TASK STATEMENT:
Transcribe the material exactly. Images do not belong in the copy.

INPUT:
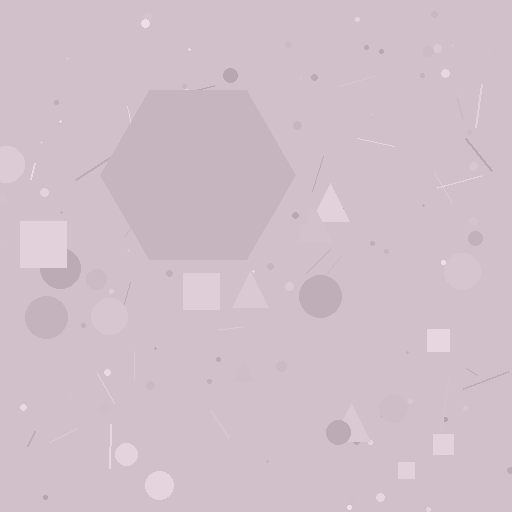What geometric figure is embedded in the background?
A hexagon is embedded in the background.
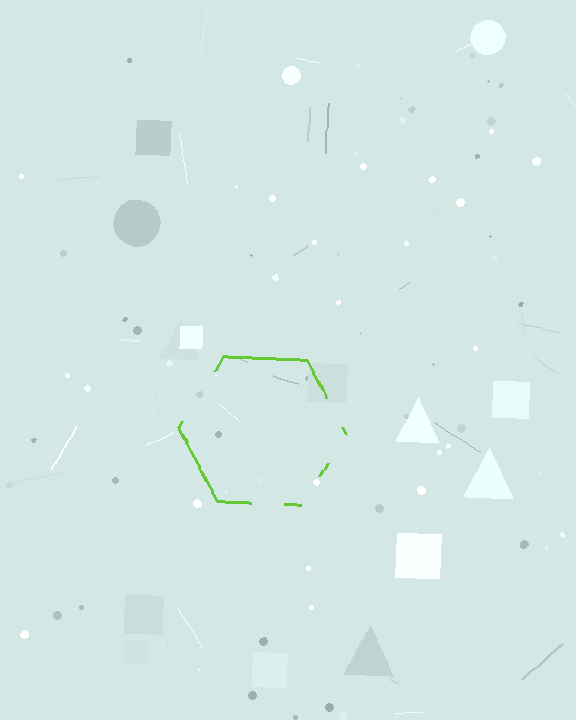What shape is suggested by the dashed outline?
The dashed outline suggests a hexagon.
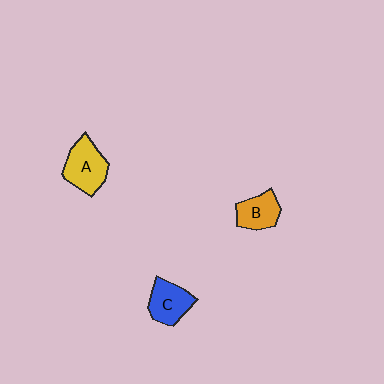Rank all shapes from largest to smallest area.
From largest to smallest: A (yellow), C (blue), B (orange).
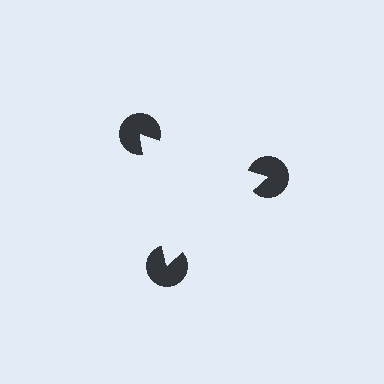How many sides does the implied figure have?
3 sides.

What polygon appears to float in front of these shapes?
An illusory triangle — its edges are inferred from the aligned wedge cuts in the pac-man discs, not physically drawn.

SOLUTION:
What geometric figure is embedded in the background?
A hexagon is embedded in the background.
What shape is suggested by the dashed outline?
The dashed outline suggests a hexagon.
Rank all shapes from largest to smallest area.
From largest to smallest: A (yellow), C (blue), B (orange).
How many sides does the implied figure have?
3 sides.

What polygon appears to float in front of these shapes?
An illusory triangle — its edges are inferred from the aligned wedge cuts in the pac-man discs, not physically drawn.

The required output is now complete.